The records

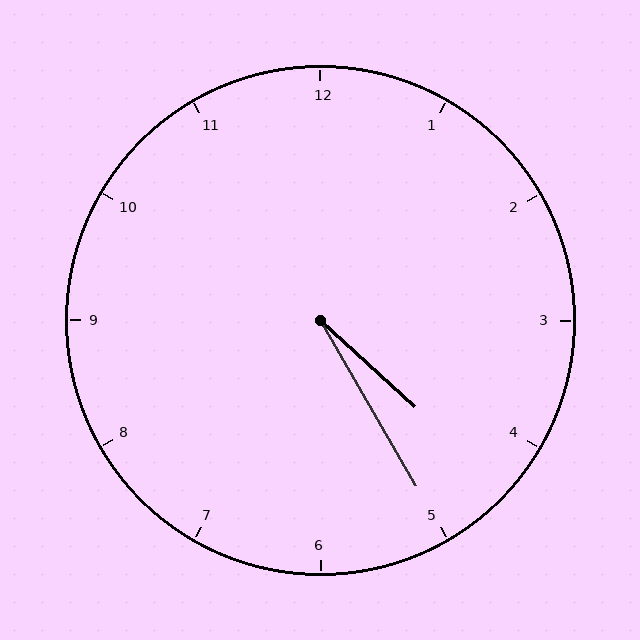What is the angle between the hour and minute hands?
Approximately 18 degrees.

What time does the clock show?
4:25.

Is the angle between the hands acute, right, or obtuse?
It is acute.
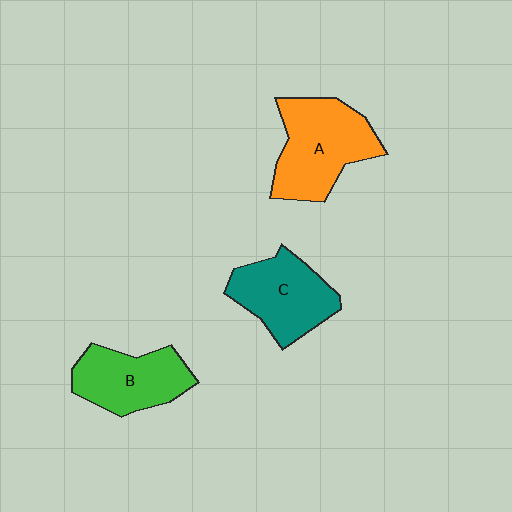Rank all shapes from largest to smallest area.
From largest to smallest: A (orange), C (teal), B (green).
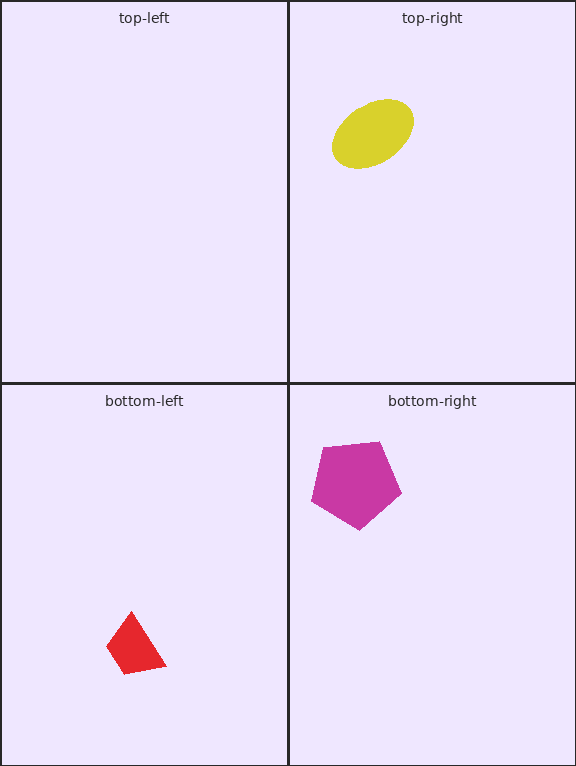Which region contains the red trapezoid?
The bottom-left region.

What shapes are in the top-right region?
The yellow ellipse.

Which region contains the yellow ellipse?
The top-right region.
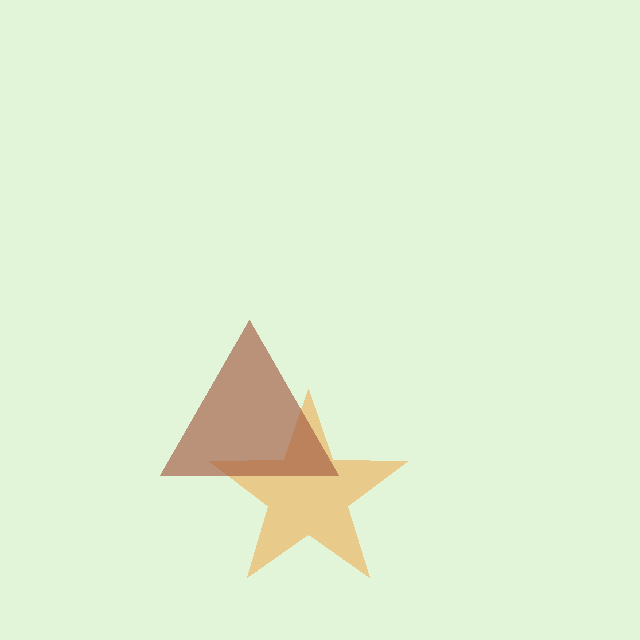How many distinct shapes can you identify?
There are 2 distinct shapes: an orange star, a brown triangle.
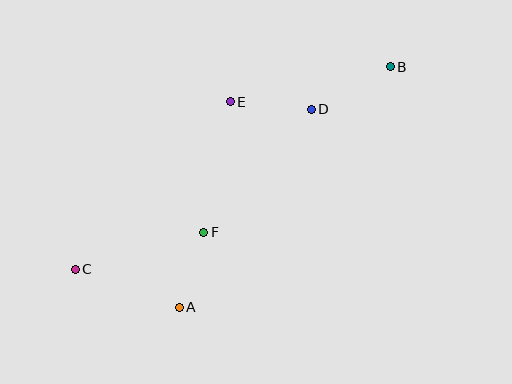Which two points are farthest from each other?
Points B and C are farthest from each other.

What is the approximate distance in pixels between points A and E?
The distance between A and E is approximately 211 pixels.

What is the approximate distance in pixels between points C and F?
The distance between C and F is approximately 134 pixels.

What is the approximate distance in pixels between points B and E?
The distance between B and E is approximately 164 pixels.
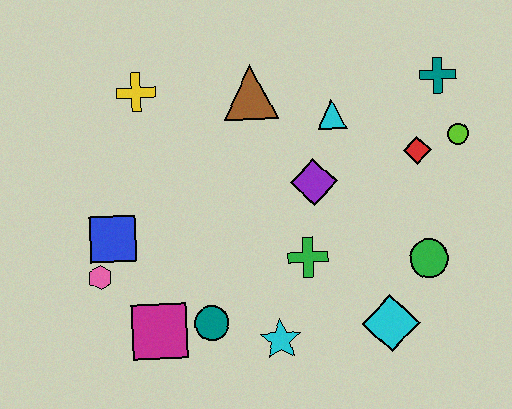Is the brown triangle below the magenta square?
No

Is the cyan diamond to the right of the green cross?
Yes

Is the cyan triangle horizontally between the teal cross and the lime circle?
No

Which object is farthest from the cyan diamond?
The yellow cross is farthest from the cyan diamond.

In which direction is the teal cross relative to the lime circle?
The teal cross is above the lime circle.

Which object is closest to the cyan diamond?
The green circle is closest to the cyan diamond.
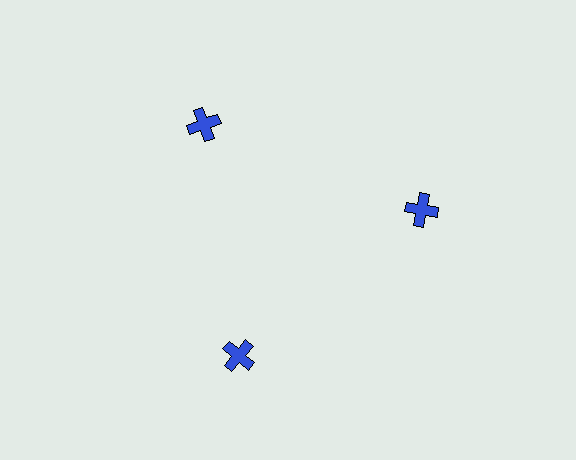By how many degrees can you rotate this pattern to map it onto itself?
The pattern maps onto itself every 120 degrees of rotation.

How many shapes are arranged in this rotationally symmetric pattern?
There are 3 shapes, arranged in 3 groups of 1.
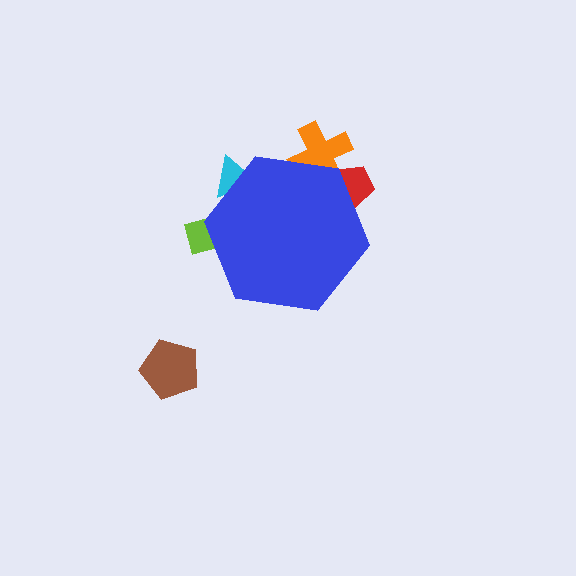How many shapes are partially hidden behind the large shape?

Task to carry out
Exclude the pictures, and output exactly the lines from the one with "In which direction" through the last line of the records, both included.

Expected answer
In which direction is the teal cross relative to the lime circle?
The teal cross is above the lime circle.

Which object is closest to the cyan diamond?
The green circle is closest to the cyan diamond.
By how many degrees can you rotate this pattern to map it onto itself?
The pattern maps onto itself every 120 degrees of rotation.

How many shapes are arranged in this rotationally symmetric pattern?
There are 3 shapes, arranged in 3 groups of 1.
How many shapes are partially hidden behind the large shape?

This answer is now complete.